Return, exactly as written, the lines that start at the one holding "At a glance, does" and end at the one holding "[3 frames are shown]", with both of those lines kept. Skip any pictures.
==== TASK INPUTS
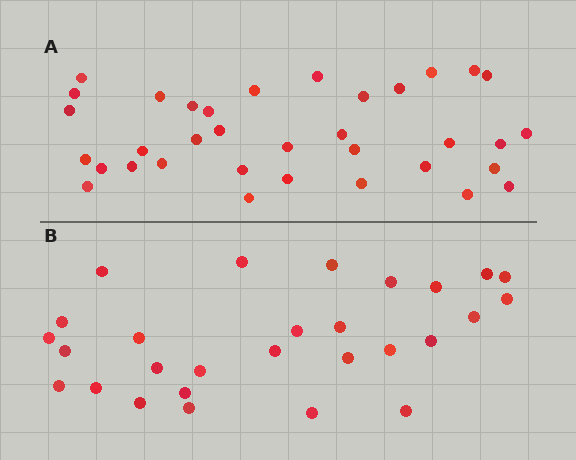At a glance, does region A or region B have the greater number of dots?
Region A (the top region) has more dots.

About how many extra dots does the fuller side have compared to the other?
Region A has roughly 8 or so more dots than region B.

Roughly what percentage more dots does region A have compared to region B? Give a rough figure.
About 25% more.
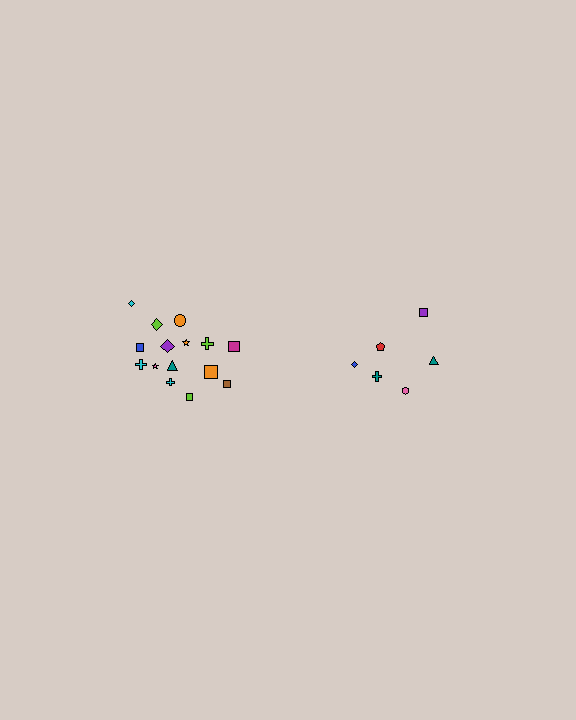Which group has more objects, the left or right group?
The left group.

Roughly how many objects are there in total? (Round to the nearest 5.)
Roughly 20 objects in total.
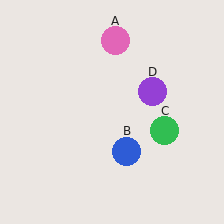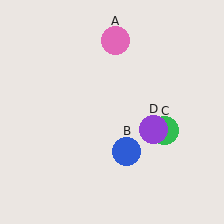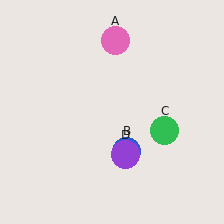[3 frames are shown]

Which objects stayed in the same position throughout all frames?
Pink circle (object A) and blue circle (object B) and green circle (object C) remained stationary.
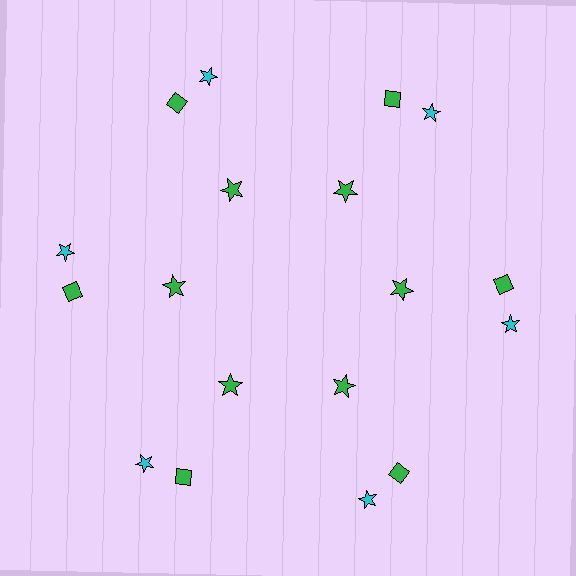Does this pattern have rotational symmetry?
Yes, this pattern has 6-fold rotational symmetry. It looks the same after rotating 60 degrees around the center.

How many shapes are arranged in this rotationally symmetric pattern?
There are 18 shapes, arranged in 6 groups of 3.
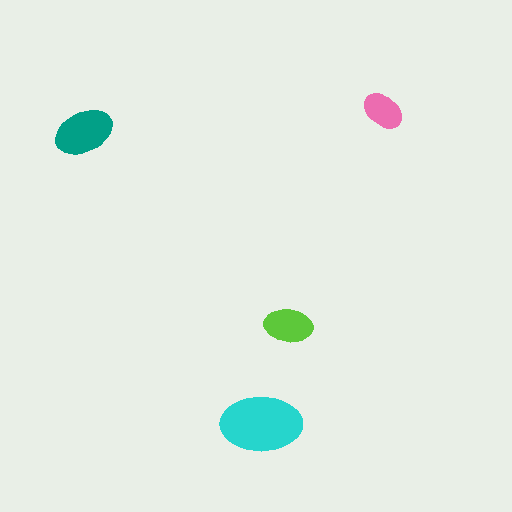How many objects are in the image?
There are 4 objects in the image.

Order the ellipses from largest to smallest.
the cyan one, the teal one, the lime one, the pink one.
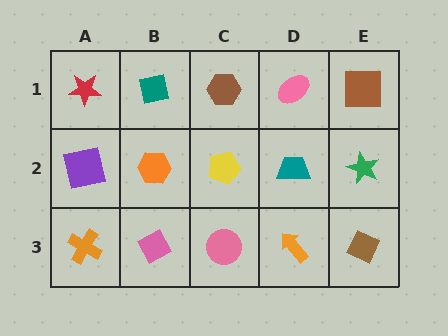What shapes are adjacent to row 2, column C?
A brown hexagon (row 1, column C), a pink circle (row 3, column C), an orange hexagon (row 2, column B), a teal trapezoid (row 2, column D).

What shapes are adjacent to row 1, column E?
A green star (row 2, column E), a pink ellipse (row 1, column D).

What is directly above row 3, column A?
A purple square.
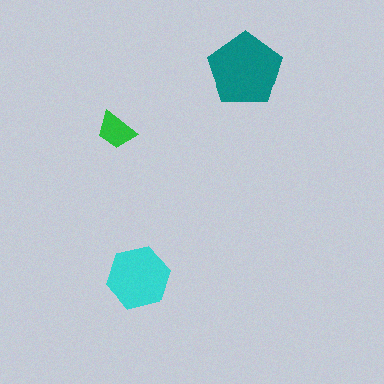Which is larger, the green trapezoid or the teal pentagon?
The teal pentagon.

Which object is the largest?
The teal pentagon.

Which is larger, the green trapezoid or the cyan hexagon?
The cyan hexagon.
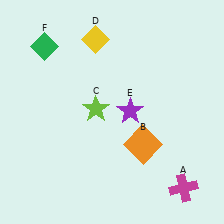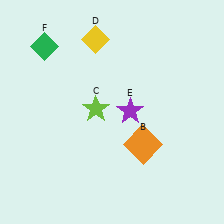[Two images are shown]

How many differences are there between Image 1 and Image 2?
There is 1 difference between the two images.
========
==== TASK INPUTS
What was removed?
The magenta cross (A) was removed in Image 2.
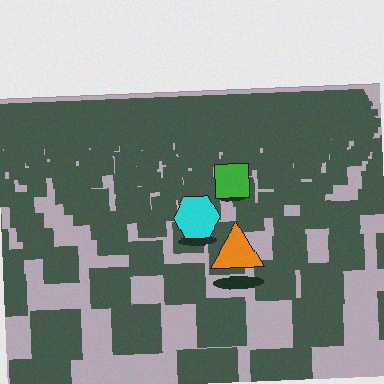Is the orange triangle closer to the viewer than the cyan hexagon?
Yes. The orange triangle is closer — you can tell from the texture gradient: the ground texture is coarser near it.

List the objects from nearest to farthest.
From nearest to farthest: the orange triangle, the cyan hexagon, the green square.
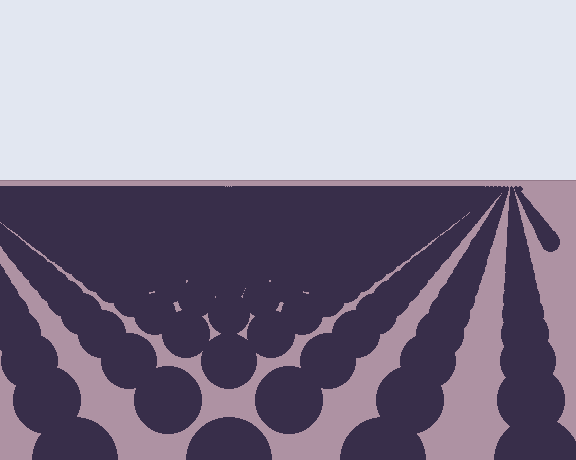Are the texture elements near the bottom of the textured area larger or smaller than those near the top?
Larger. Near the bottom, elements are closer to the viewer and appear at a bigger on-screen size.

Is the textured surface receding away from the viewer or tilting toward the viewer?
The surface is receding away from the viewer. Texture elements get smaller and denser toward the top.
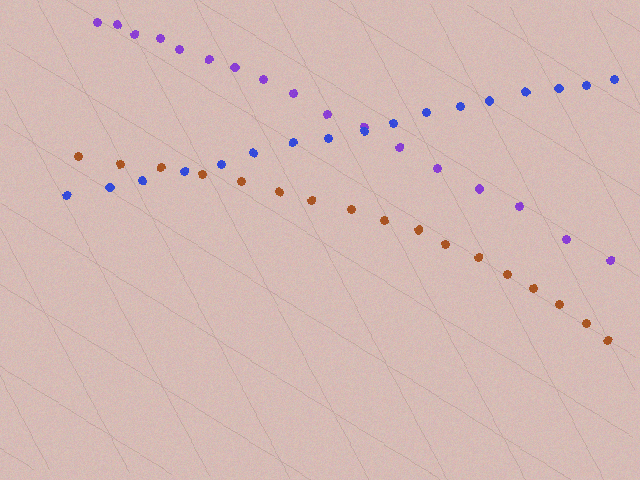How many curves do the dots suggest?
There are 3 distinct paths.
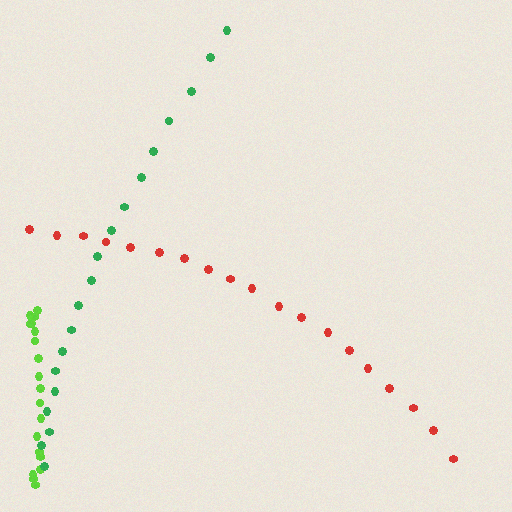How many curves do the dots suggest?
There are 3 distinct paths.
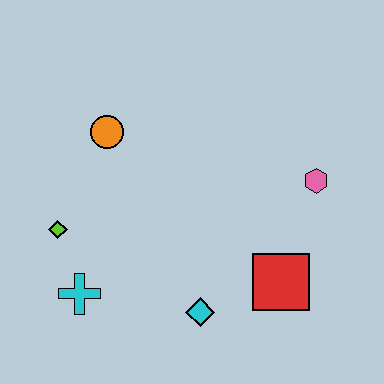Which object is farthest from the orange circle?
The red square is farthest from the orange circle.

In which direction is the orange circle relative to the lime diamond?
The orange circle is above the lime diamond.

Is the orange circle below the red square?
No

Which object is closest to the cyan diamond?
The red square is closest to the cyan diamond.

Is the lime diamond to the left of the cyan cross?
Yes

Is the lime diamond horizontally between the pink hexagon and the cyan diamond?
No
========
# RESULT FOR THIS TASK
At a glance, does region A or region B have the greater number of dots?
Region A (the top region) has more dots.

About how many extra dots does the fuller side have compared to the other?
Region A has roughly 8 or so more dots than region B.

Roughly what percentage more dots does region A have compared to region B? Give a rough figure.
About 25% more.
Which group has more objects, the left or right group?
The left group.

Roughly how many objects are there in total? (Round to the nearest 5.)
Roughly 20 objects in total.
[3 frames are shown]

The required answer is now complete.